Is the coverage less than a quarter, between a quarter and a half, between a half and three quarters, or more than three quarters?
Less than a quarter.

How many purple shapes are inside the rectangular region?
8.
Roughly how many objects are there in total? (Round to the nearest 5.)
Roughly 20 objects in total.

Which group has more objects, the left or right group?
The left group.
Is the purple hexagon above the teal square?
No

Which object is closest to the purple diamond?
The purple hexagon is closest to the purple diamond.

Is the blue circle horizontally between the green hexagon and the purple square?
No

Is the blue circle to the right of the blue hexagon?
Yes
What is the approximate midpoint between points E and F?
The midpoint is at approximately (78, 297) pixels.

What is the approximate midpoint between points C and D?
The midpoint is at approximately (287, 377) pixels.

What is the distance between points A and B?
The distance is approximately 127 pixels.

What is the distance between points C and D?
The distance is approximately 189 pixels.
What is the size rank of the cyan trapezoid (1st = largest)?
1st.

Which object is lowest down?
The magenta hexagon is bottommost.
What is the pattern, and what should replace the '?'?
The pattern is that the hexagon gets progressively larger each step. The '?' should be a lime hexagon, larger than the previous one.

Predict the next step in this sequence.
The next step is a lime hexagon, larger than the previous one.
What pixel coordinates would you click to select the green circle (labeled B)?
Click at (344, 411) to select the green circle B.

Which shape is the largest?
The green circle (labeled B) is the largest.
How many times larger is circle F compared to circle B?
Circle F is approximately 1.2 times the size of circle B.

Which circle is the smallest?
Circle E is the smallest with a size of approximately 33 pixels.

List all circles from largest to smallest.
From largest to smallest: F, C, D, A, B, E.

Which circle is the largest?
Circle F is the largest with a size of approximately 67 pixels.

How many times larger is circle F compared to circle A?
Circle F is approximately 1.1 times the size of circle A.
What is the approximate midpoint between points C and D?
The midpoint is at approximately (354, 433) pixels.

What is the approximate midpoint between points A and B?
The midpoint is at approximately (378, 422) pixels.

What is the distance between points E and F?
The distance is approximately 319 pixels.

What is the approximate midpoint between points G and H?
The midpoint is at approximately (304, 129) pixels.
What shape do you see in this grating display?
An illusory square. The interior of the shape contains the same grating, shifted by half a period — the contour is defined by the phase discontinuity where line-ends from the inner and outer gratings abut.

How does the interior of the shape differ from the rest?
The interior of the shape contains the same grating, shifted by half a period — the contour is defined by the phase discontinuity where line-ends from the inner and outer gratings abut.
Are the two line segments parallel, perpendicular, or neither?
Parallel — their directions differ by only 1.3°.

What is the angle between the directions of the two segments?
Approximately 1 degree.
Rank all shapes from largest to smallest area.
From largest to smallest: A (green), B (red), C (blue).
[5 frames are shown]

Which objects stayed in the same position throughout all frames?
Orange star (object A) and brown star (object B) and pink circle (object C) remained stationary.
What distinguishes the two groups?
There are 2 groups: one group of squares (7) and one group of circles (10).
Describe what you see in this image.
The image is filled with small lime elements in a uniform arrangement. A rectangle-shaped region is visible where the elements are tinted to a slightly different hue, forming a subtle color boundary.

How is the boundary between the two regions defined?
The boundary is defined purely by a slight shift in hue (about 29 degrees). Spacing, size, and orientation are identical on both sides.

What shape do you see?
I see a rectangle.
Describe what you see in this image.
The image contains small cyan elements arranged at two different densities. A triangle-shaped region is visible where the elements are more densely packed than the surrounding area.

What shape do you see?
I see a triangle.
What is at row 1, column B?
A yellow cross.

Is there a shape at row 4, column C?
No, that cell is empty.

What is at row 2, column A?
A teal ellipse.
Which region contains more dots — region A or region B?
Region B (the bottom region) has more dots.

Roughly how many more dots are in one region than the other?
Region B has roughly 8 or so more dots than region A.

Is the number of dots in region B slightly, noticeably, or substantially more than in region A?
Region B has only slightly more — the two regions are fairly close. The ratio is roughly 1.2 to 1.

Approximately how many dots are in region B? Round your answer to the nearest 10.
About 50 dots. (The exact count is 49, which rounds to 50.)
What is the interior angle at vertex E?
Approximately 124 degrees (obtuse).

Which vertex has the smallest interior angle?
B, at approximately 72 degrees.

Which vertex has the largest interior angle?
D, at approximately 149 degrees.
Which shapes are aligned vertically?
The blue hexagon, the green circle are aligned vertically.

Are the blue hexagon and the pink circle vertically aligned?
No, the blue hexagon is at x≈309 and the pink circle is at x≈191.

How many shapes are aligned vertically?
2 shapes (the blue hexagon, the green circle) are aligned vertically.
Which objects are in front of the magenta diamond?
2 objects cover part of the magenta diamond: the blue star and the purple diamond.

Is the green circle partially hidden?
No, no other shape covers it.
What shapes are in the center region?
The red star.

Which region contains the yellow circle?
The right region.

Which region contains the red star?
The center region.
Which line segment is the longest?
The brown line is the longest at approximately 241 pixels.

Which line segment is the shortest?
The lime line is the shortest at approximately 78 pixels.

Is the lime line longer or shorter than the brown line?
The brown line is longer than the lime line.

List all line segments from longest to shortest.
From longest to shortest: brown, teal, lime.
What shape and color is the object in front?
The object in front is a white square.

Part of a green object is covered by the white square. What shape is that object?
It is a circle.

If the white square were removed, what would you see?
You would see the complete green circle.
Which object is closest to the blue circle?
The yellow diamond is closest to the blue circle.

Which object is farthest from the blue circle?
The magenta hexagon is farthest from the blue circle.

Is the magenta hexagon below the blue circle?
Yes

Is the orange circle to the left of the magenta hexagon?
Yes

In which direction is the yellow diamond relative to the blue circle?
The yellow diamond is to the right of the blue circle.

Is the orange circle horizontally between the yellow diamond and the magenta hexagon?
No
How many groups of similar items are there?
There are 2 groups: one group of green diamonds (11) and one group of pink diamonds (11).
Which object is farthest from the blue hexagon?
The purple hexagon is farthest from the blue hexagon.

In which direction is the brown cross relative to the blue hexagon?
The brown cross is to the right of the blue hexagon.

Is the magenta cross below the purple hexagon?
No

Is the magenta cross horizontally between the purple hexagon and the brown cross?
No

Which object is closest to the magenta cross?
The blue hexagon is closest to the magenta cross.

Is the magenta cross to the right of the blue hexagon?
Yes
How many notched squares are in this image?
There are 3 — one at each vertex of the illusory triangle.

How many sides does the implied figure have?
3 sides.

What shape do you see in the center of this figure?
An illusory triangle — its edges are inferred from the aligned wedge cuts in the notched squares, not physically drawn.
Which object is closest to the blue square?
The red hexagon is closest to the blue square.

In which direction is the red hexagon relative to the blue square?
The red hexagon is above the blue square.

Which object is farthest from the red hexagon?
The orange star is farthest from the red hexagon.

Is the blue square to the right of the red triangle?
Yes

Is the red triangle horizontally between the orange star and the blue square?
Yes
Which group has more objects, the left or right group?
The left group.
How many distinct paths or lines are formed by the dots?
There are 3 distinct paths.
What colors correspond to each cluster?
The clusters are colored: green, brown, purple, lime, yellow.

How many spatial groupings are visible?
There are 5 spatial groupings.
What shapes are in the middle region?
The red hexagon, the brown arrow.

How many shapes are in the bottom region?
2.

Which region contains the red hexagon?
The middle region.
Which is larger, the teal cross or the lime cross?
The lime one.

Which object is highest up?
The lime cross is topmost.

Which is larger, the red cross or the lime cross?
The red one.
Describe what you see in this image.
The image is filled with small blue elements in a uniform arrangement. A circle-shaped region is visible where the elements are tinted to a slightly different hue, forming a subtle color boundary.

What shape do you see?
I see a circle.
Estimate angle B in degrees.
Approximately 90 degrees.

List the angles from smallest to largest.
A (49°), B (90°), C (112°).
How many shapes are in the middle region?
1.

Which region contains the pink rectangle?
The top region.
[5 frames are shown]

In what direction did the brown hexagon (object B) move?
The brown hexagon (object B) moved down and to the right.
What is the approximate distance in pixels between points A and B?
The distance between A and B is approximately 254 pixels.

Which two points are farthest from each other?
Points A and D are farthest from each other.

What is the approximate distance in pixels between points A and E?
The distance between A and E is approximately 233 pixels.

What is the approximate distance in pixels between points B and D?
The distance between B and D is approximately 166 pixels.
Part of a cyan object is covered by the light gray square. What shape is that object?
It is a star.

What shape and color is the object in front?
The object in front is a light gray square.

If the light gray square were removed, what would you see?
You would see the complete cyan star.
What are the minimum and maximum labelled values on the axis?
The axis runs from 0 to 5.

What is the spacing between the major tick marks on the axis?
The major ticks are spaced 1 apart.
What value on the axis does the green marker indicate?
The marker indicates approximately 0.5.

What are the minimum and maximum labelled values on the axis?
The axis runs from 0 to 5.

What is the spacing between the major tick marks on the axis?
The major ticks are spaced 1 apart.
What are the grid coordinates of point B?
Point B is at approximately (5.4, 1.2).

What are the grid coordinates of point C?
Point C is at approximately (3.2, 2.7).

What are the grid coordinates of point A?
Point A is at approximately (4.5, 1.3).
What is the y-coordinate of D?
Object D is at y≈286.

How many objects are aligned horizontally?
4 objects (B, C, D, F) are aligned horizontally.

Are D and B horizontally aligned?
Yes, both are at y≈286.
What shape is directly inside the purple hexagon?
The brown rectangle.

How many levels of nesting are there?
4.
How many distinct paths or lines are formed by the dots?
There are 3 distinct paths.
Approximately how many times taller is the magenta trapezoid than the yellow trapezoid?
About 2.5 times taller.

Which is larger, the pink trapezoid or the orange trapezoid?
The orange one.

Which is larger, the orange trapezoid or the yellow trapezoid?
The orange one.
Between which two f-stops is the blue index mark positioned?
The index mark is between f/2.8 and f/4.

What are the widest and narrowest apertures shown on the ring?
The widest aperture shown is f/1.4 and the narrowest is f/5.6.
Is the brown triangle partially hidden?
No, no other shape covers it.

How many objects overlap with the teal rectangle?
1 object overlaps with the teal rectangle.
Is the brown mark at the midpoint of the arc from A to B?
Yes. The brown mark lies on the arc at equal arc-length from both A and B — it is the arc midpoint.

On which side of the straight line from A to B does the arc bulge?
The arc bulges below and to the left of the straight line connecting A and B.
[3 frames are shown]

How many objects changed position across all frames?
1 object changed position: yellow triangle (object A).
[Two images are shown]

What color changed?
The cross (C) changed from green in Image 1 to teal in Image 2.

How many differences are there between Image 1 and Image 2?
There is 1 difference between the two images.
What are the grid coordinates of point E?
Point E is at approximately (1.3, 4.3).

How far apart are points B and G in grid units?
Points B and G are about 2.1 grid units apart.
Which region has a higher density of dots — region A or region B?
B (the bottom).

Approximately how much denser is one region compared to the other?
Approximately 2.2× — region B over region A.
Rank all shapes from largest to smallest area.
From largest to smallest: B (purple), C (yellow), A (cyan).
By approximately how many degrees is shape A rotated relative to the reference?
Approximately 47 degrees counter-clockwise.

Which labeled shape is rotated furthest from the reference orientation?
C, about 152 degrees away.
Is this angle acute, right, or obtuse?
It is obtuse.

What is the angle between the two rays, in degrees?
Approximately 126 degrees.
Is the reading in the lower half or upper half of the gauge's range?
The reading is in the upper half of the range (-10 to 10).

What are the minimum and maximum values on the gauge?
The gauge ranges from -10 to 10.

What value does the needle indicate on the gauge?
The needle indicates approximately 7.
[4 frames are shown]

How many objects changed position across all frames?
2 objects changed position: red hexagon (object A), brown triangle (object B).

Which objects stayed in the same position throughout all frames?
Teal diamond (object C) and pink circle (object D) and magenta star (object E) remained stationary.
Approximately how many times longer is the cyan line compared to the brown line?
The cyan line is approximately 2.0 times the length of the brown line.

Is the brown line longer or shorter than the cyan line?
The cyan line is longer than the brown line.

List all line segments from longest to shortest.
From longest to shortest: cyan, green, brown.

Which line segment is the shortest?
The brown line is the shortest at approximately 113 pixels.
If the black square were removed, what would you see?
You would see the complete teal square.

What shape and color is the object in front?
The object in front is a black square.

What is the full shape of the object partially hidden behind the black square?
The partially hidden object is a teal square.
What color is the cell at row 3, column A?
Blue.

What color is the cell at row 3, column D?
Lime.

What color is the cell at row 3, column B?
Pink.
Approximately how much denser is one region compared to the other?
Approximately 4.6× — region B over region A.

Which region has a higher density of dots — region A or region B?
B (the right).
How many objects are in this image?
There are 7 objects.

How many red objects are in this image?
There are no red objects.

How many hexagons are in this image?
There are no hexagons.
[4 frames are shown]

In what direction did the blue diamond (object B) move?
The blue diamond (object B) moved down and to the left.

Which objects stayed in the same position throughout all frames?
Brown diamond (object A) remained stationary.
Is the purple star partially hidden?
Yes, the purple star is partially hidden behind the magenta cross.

________________________________________

→ **DO THIS**:
Exactly reproduce the lines that run from the line with "How many hexagons are in this image?" through the last line of the records, inclusive.

→ **PROBLEM SOLUTION**:
How many hexagons are in this image?
There are no hexagons.
[4 frames are shown]

In what direction did the blue diamond (object B) move?
The blue diamond (object B) moved down and to the left.

Which objects stayed in the same position throughout all frames?
Brown diamond (object A) remained stationary.
Is the purple star partially hidden?
Yes, the purple star is partially hidden behind the magenta cross.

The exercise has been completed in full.